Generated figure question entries
++++
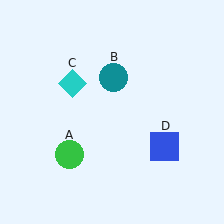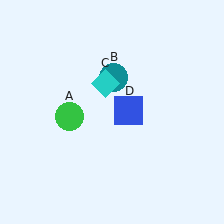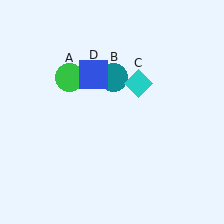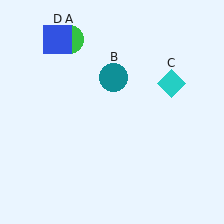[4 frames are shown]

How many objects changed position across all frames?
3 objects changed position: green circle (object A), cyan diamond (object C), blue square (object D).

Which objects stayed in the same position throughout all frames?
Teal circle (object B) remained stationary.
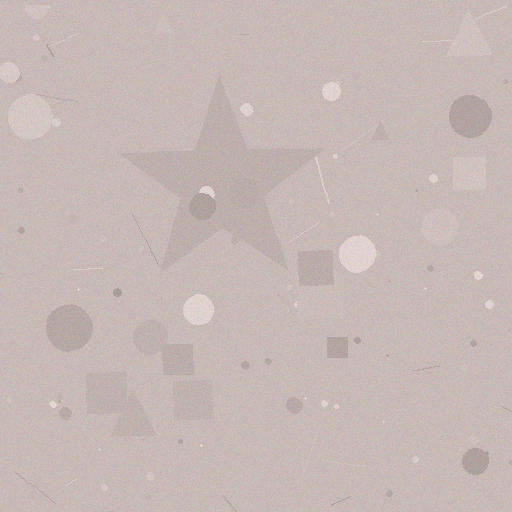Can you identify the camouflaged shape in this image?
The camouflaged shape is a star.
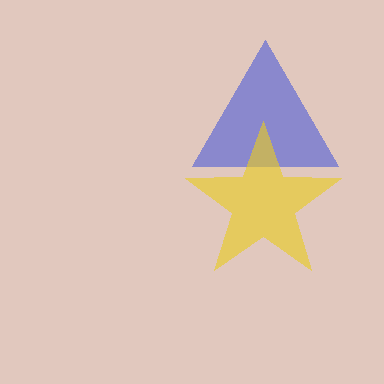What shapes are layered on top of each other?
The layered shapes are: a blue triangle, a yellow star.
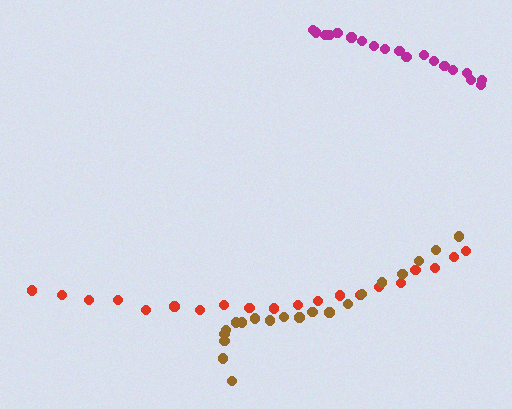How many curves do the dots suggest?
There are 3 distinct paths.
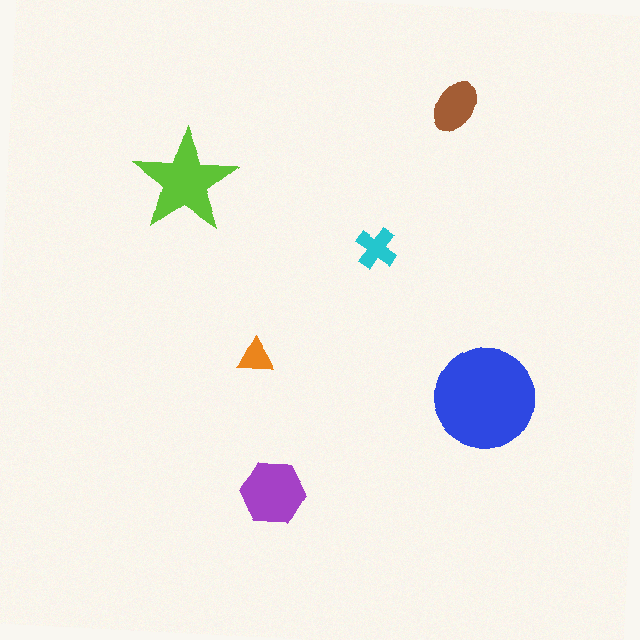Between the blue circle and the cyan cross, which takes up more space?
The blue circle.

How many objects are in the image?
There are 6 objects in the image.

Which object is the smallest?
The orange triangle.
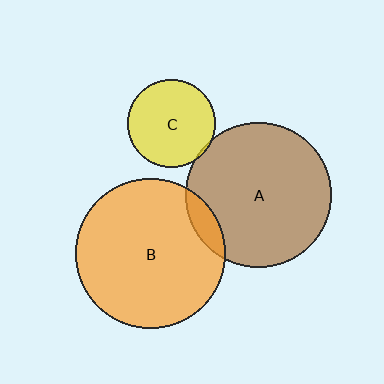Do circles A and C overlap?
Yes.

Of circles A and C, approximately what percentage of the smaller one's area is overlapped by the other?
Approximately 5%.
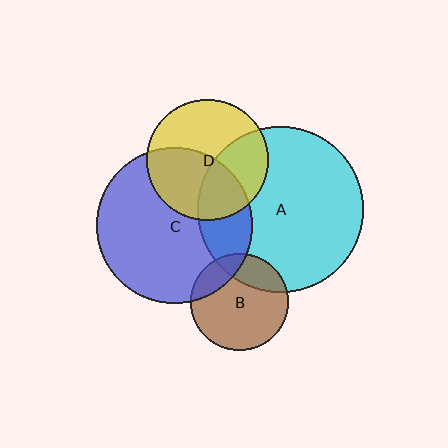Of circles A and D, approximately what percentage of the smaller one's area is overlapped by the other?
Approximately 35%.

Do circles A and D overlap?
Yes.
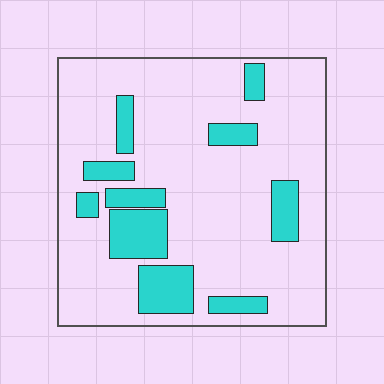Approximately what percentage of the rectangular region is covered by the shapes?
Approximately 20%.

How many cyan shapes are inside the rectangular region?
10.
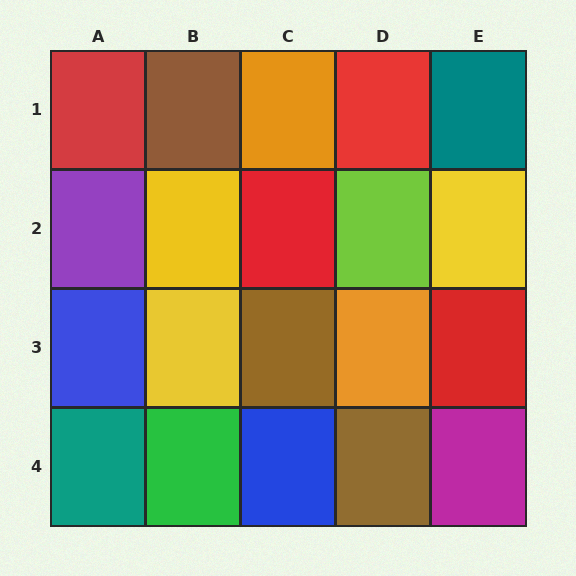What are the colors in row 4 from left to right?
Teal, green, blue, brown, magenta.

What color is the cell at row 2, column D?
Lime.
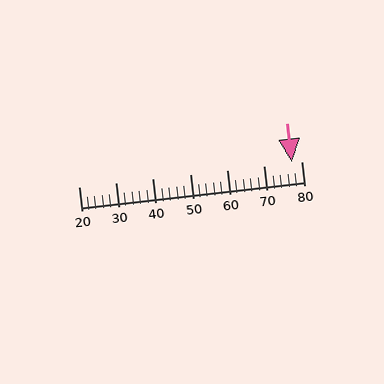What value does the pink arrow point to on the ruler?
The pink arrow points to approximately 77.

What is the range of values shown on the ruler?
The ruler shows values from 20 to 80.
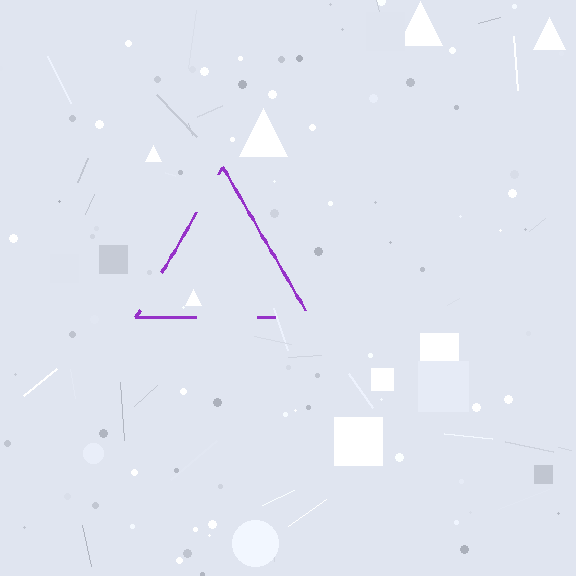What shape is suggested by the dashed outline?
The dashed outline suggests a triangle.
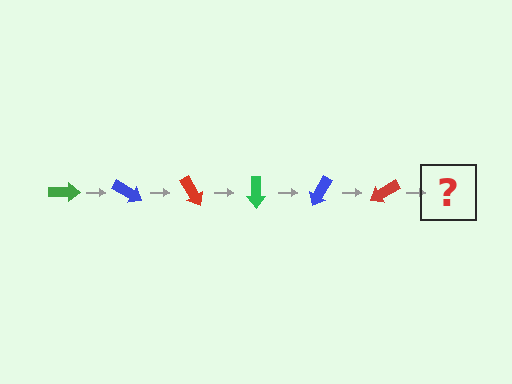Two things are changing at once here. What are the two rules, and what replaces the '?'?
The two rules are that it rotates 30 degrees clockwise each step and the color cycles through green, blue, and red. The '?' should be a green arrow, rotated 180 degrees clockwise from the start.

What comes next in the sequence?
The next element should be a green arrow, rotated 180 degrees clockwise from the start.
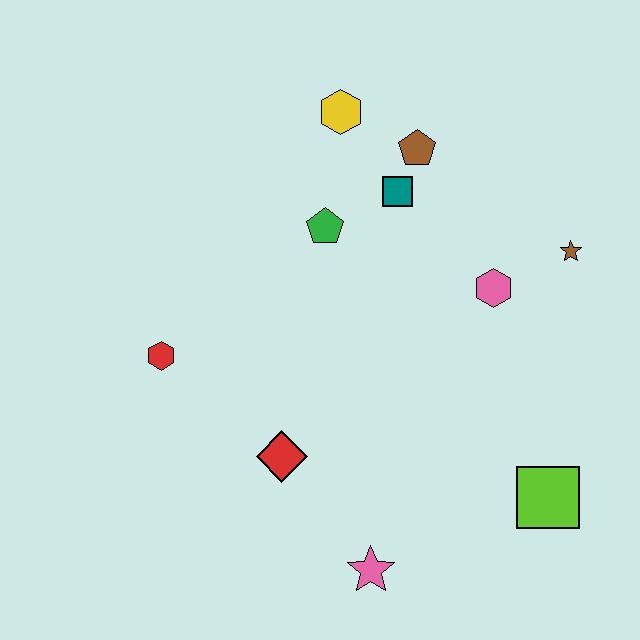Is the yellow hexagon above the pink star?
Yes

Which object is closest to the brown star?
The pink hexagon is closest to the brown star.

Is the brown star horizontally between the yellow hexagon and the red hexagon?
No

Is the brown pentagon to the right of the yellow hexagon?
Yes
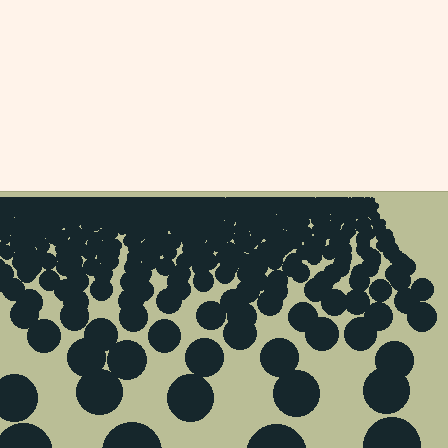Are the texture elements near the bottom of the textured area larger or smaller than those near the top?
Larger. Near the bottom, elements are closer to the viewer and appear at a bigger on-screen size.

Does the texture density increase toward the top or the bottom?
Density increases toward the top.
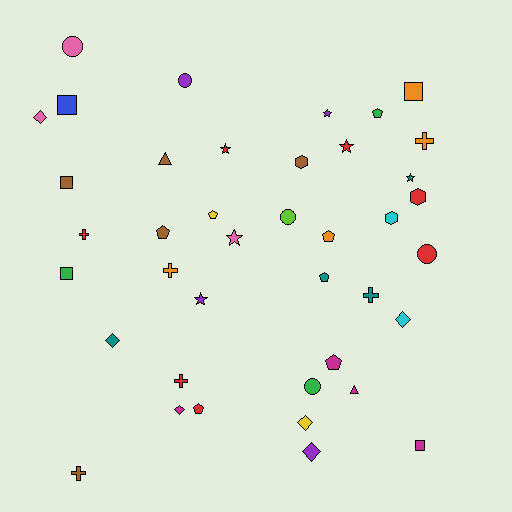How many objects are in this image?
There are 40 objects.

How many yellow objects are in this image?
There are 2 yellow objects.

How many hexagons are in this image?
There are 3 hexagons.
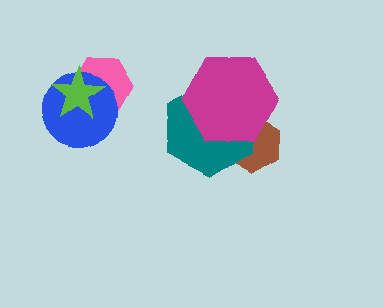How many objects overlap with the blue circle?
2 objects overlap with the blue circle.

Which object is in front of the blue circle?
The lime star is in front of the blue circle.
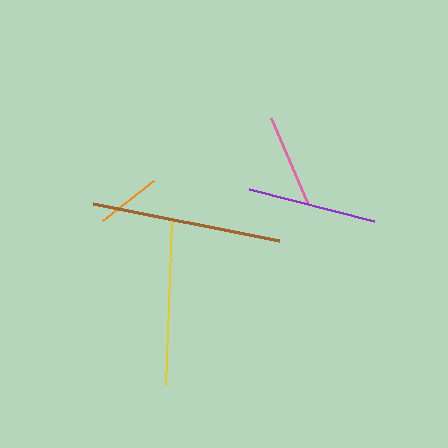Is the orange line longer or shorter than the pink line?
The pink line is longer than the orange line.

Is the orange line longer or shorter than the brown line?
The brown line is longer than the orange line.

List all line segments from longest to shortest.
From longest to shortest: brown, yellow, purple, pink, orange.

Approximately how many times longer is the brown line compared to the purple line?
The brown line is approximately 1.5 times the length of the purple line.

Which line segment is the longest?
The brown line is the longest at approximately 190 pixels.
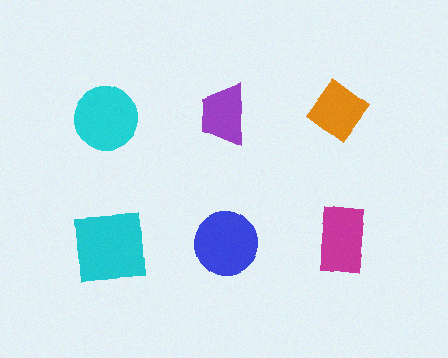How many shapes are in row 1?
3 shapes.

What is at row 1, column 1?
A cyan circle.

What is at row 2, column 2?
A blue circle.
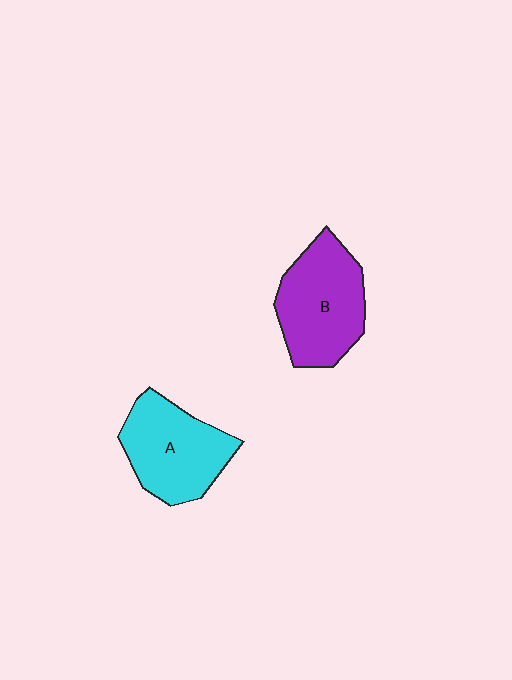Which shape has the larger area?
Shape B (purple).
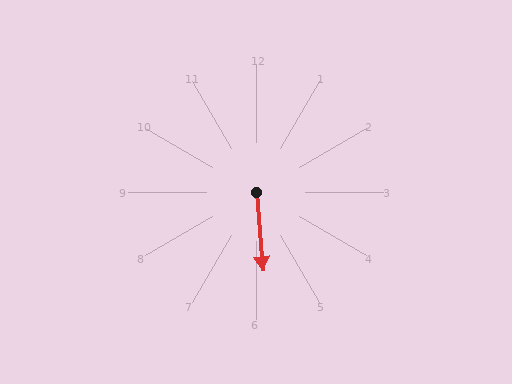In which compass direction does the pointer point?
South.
++++
AIM OF THE EXERCISE =>
Copy the records word for word, leaving no picture in the copy.

ANSWER TO THIS PROBLEM =>
[4 frames are shown]

How many objects changed position across all frames?
3 objects changed position: green circle (object A), cyan diamond (object C), blue square (object D).

Which objects stayed in the same position throughout all frames?
Teal circle (object B) remained stationary.
Can you identify the camouflaged shape in this image?
The camouflaged shape is a star.
What shapes are layered on top of each other?
The layered shapes are: a blue triangle, a yellow star.
How many curves do the dots suggest?
There are 3 distinct paths.
Between the blue circle and the cyan cross, which takes up more space?
The blue circle.

How many objects are in the image?
There are 6 objects in the image.

Which object is the smallest?
The orange triangle.
Do circles A and C overlap?
Yes.

Of circles A and C, approximately what percentage of the smaller one's area is overlapped by the other?
Approximately 5%.
Of circles A and D, approximately what percentage of the smaller one's area is overlapped by the other?
Approximately 35%.

Do circles A and D overlap?
Yes.
Approximately what percentage of the rectangular region is covered by the shapes?
Approximately 20%.

How many cyan shapes are inside the rectangular region?
10.
What are the colors in row 4 from left to right?
Teal, green, blue, brown, magenta.

What color is the cell at row 2, column D?
Lime.
What value does the pink arrow point to on the ruler?
The pink arrow points to approximately 77.

What is the range of values shown on the ruler?
The ruler shows values from 20 to 80.
What shape is suggested by the dashed outline?
The dashed outline suggests a triangle.
Two things are changing at once here. What are the two rules, and what replaces the '?'?
The two rules are that it rotates 30 degrees clockwise each step and the color cycles through green, blue, and red. The '?' should be a green arrow, rotated 180 degrees clockwise from the start.

What comes next in the sequence?
The next element should be a green arrow, rotated 180 degrees clockwise from the start.
Is the yellow hexagon above the pink star?
Yes

Which object is closest to the brown star?
The pink hexagon is closest to the brown star.

Is the brown star horizontally between the yellow hexagon and the red hexagon?
No

Is the brown pentagon to the right of the yellow hexagon?
Yes
Are the texture elements near the bottom of the textured area larger or smaller than those near the top?
Larger. Near the bottom, elements are closer to the viewer and appear at a bigger on-screen size.

Does the texture density increase toward the top or the bottom?
Density increases toward the top.
How many objects are in this image?
There are 40 objects.

How many yellow objects are in this image?
There are 2 yellow objects.

How many hexagons are in this image?
There are 3 hexagons.
How many objects overlap with the blue circle?
2 objects overlap with the blue circle.

Which object is in front of the blue circle?
The lime star is in front of the blue circle.
Is the orange line longer or shorter than the pink line?
The pink line is longer than the orange line.

Is the orange line longer or shorter than the brown line?
The brown line is longer than the orange line.

List all line segments from longest to shortest.
From longest to shortest: brown, yellow, purple, pink, orange.

Approximately how many times longer is the brown line compared to the purple line?
The brown line is approximately 1.5 times the length of the purple line.

Which line segment is the longest?
The brown line is the longest at approximately 190 pixels.
How many shapes are in row 1?
3 shapes.

What is at row 1, column 1?
A cyan circle.

What is at row 2, column 2?
A blue circle.
Which shape has the larger area?
Shape B (purple).
In which compass direction does the pointer point?
South.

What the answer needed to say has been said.